### STATED PROBLEM
Exclude the pictures; give every entry again exactly as written.

Data extracted from a collection:
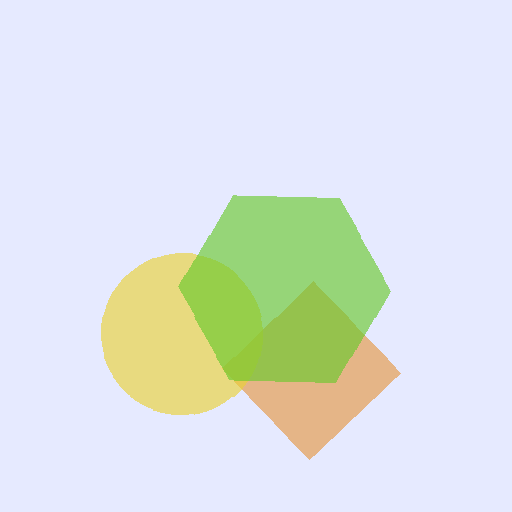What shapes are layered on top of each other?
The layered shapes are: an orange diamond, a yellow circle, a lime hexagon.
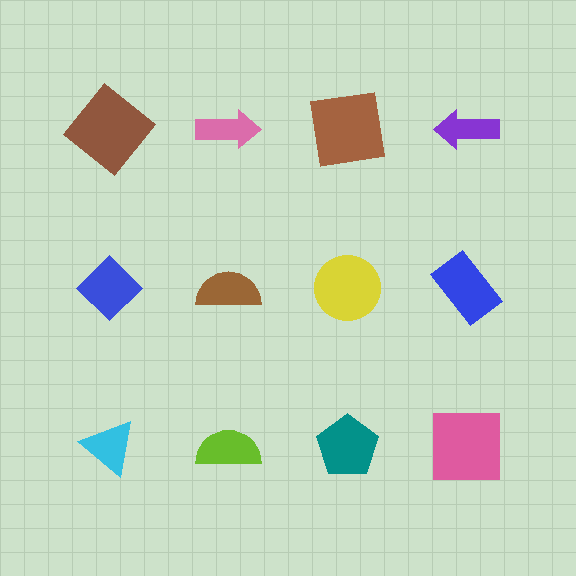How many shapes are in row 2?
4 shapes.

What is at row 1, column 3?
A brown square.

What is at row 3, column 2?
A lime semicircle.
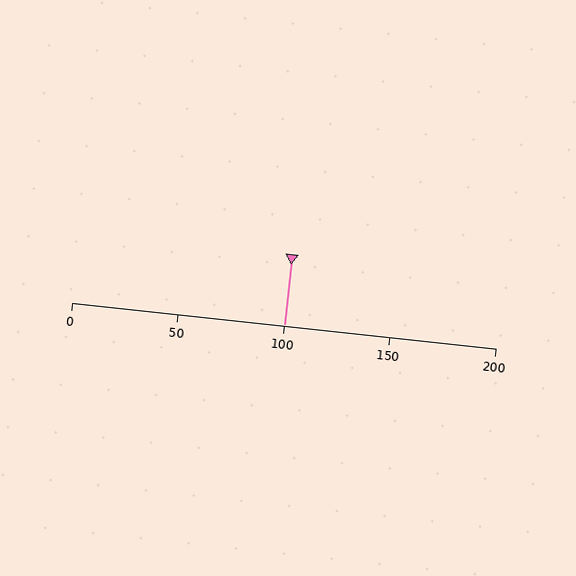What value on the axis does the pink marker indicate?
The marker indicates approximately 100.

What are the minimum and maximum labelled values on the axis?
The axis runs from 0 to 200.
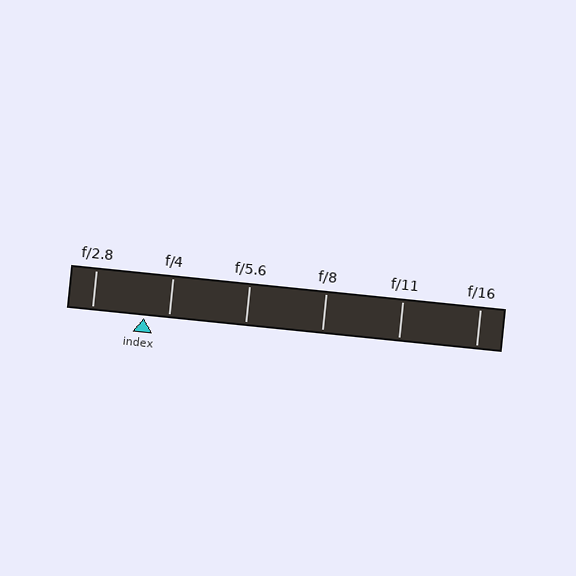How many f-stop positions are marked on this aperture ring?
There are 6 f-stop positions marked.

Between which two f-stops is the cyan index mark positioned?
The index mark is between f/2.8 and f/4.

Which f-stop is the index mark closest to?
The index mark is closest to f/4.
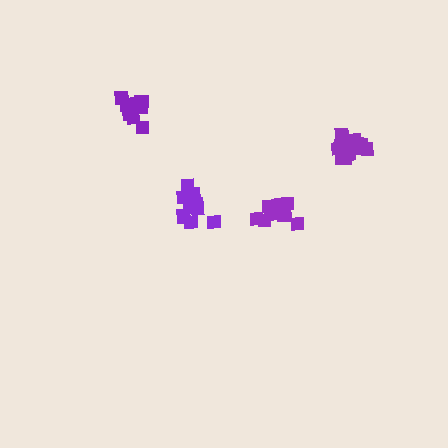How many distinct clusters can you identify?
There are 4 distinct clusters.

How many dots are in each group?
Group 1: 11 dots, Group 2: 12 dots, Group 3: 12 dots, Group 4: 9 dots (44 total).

### TASK ANSWER
What shapes are layered on top of each other?
The layered shapes are: an orange diamond, a yellow circle, a lime hexagon.
How many shapes are in row 2?
4 shapes.

What is at row 1, column 3?
A brown square.

What is at row 3, column 2?
A lime semicircle.
What value on the axis does the pink marker indicate?
The marker indicates approximately 100.

What are the minimum and maximum labelled values on the axis?
The axis runs from 0 to 200.
How many f-stop positions are marked on this aperture ring?
There are 6 f-stop positions marked.

Between which two f-stops is the cyan index mark positioned?
The index mark is between f/2.8 and f/4.

Which f-stop is the index mark closest to?
The index mark is closest to f/4.
How many distinct clusters can you identify?
There are 4 distinct clusters.

How many dots are in each group?
Group 1: 11 dots, Group 2: 12 dots, Group 3: 12 dots, Group 4: 9 dots (44 total).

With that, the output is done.